» **THE PROBLEM**
From the line containing "Is the brown diamond partially hidden?" through the last line of the material, copy every line exactly, both ends inclusive; do not copy pictures.
### SOURCE MATERIAL ###
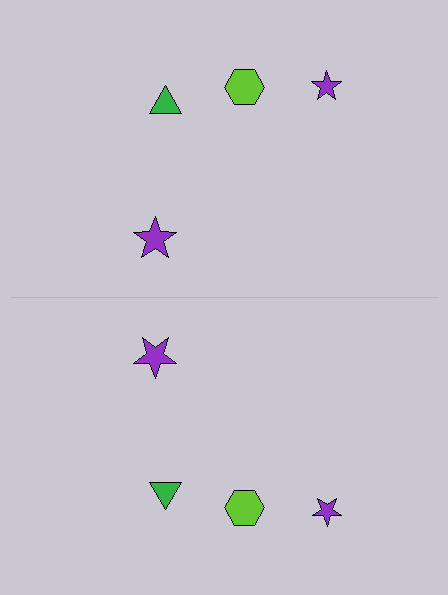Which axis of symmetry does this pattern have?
The pattern has a horizontal axis of symmetry running through the center of the image.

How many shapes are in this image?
There are 8 shapes in this image.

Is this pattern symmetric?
Yes, this pattern has bilateral (reflection) symmetry.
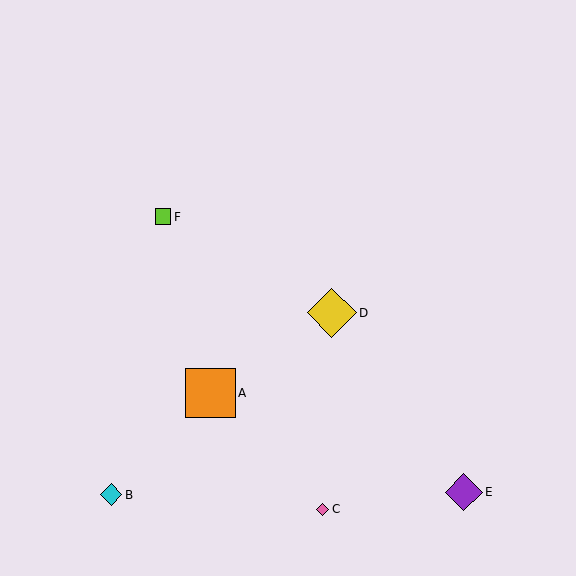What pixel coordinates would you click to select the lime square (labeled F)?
Click at (163, 217) to select the lime square F.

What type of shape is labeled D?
Shape D is a yellow diamond.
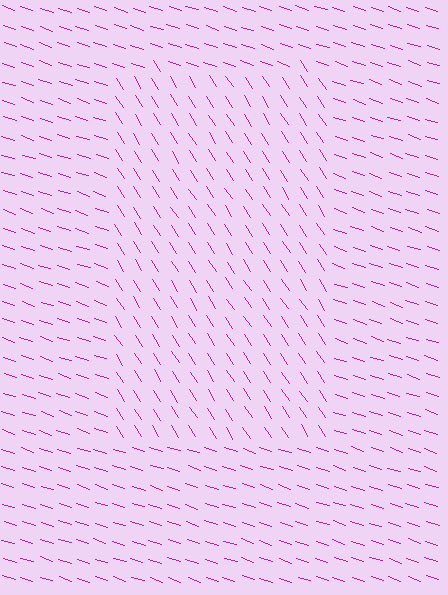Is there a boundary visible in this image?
Yes, there is a texture boundary formed by a change in line orientation.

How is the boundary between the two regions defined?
The boundary is defined purely by a change in line orientation (approximately 39 degrees difference). All lines are the same color and thickness.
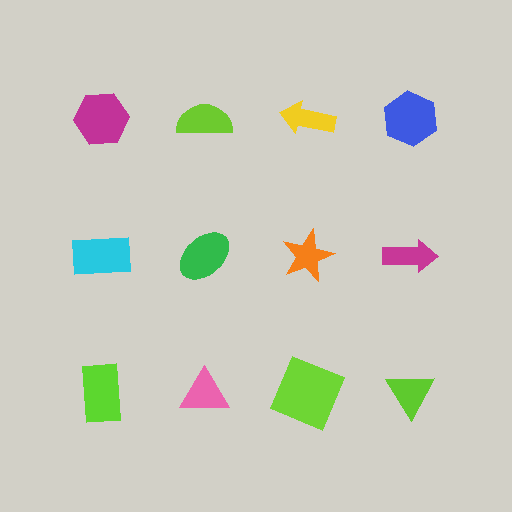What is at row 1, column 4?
A blue hexagon.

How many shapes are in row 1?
4 shapes.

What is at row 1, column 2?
A lime semicircle.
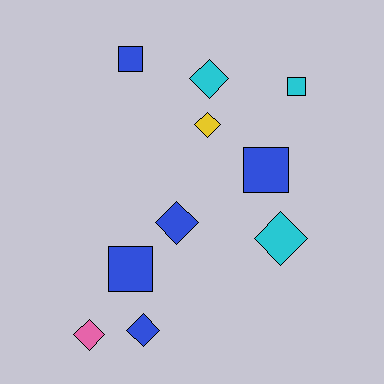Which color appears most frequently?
Blue, with 5 objects.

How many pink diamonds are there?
There is 1 pink diamond.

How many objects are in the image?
There are 10 objects.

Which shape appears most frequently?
Diamond, with 6 objects.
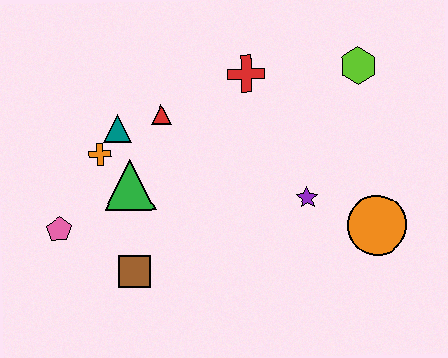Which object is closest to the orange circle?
The purple star is closest to the orange circle.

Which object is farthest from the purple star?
The pink pentagon is farthest from the purple star.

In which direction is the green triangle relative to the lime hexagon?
The green triangle is to the left of the lime hexagon.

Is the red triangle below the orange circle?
No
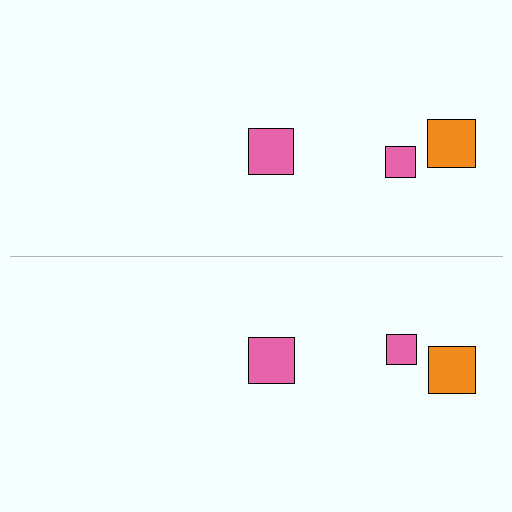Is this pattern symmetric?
Yes, this pattern has bilateral (reflection) symmetry.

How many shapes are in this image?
There are 6 shapes in this image.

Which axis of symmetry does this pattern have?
The pattern has a horizontal axis of symmetry running through the center of the image.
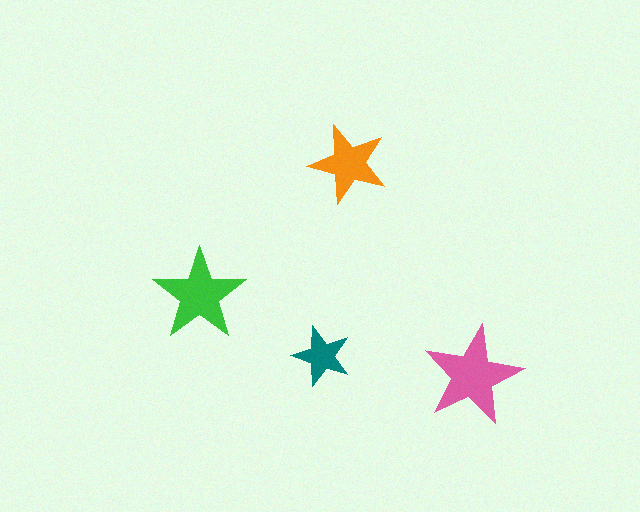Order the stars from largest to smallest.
the pink one, the green one, the orange one, the teal one.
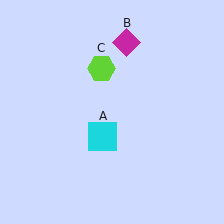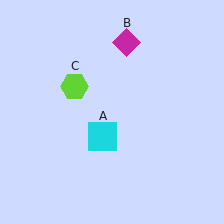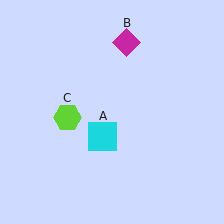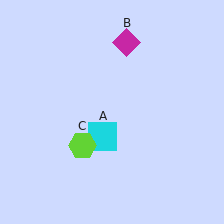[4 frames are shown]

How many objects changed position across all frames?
1 object changed position: lime hexagon (object C).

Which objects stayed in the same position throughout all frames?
Cyan square (object A) and magenta diamond (object B) remained stationary.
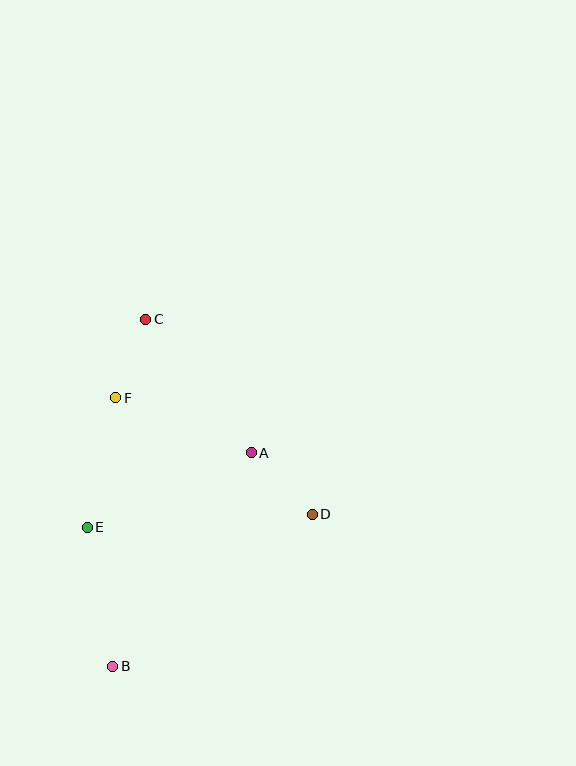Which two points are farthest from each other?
Points B and C are farthest from each other.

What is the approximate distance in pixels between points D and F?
The distance between D and F is approximately 229 pixels.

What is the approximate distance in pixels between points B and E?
The distance between B and E is approximately 141 pixels.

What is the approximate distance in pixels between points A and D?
The distance between A and D is approximately 87 pixels.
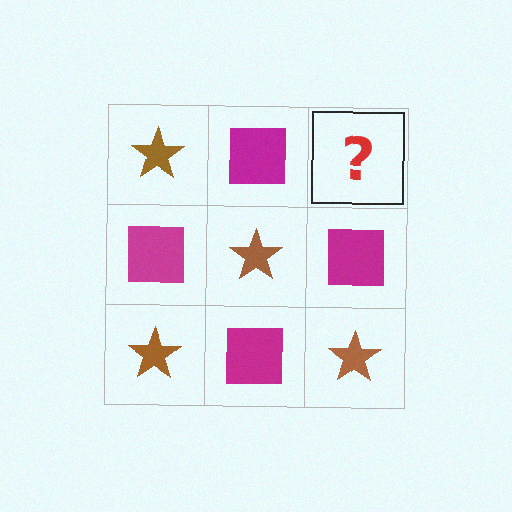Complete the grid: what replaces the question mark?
The question mark should be replaced with a brown star.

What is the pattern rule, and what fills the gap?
The rule is that it alternates brown star and magenta square in a checkerboard pattern. The gap should be filled with a brown star.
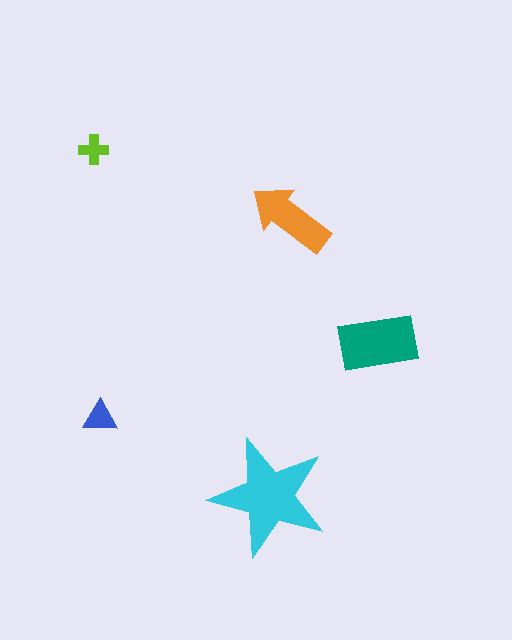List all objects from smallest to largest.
The lime cross, the blue triangle, the orange arrow, the teal rectangle, the cyan star.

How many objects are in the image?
There are 5 objects in the image.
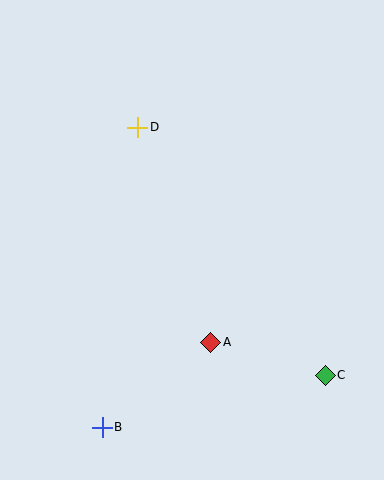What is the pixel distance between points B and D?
The distance between B and D is 302 pixels.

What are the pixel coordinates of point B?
Point B is at (102, 427).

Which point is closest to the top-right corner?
Point D is closest to the top-right corner.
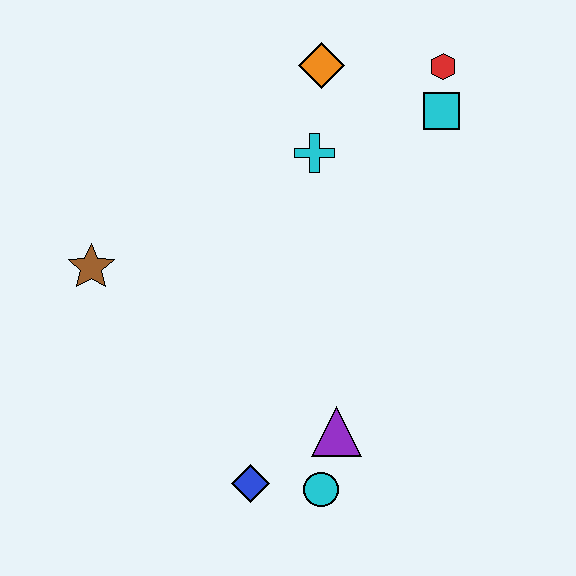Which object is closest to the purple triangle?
The cyan circle is closest to the purple triangle.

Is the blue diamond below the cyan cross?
Yes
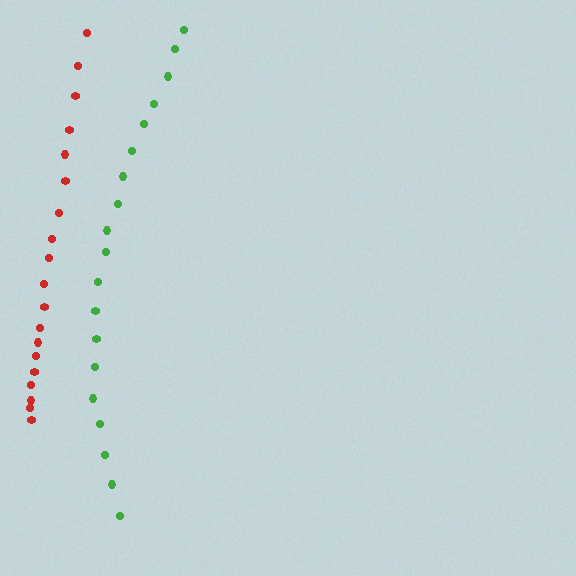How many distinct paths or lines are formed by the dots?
There are 2 distinct paths.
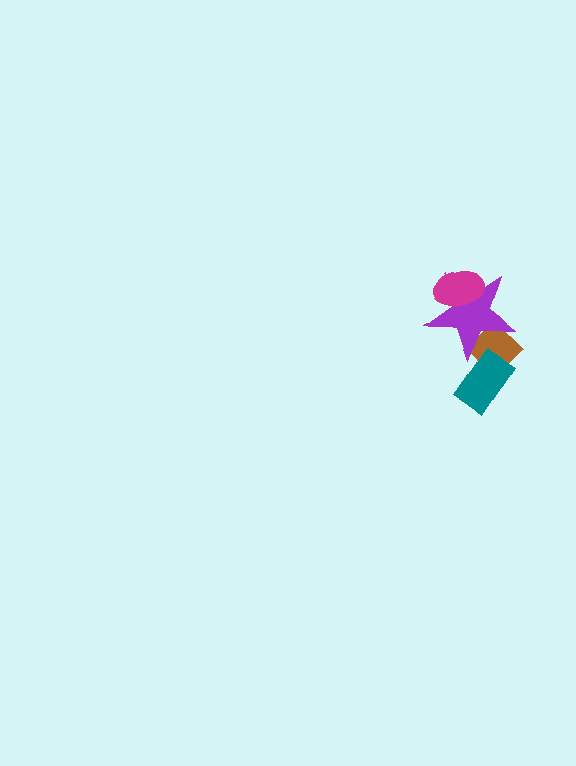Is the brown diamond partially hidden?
Yes, it is partially covered by another shape.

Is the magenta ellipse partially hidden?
No, no other shape covers it.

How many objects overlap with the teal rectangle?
1 object overlaps with the teal rectangle.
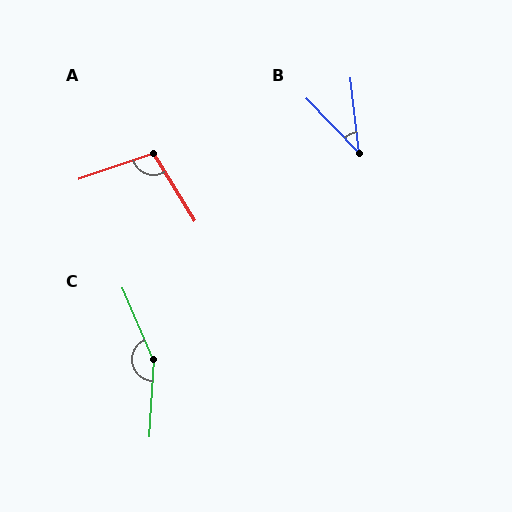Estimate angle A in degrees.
Approximately 103 degrees.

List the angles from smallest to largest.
B (37°), A (103°), C (153°).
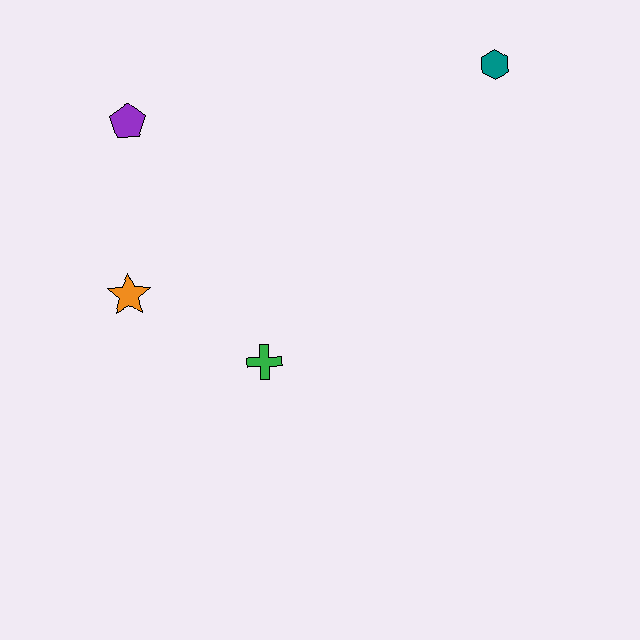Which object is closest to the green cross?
The orange star is closest to the green cross.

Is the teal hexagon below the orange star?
No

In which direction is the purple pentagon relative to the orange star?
The purple pentagon is above the orange star.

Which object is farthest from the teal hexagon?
The orange star is farthest from the teal hexagon.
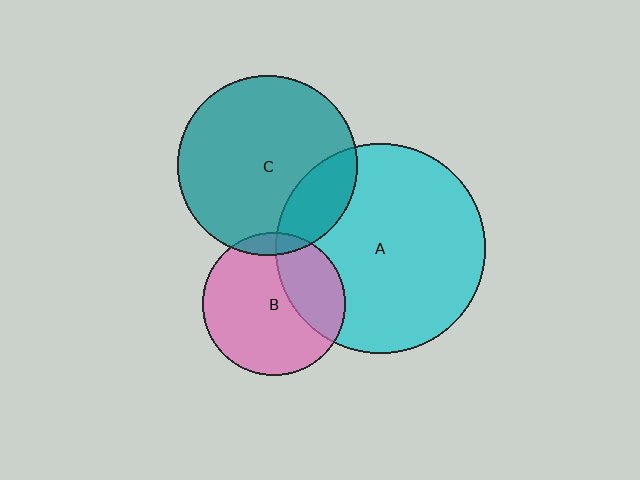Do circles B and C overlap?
Yes.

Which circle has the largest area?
Circle A (cyan).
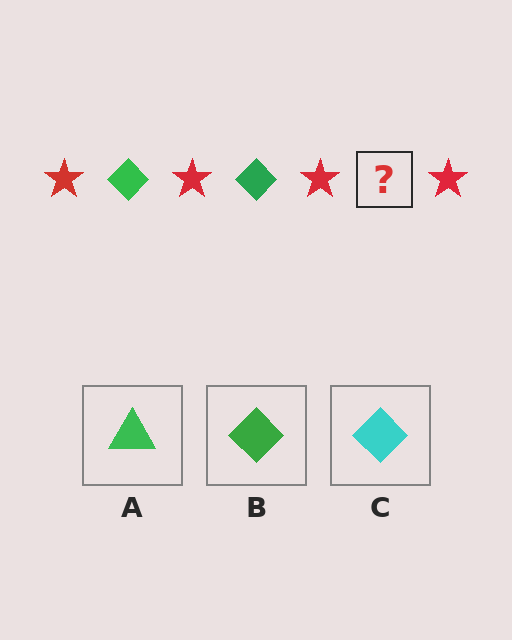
###
» **RESPONSE TO THE EXERCISE**
Is the brown diamond partially hidden?
Yes, it is partially covered by another shape.

Is the magenta ellipse partially hidden?
No, no other shape covers it.

How many objects overlap with the teal rectangle?
1 object overlaps with the teal rectangle.
Estimate angle A in degrees.
Approximately 103 degrees.

List the angles from smallest to largest.
B (37°), A (103°), C (153°).
Which object is closest to the green cross?
The orange star is closest to the green cross.

Is the teal hexagon below the orange star?
No

In which direction is the purple pentagon relative to the orange star?
The purple pentagon is above the orange star.

Which object is farthest from the teal hexagon?
The orange star is farthest from the teal hexagon.
Do circles B and C overlap?
Yes.

Which circle has the largest area?
Circle A (cyan).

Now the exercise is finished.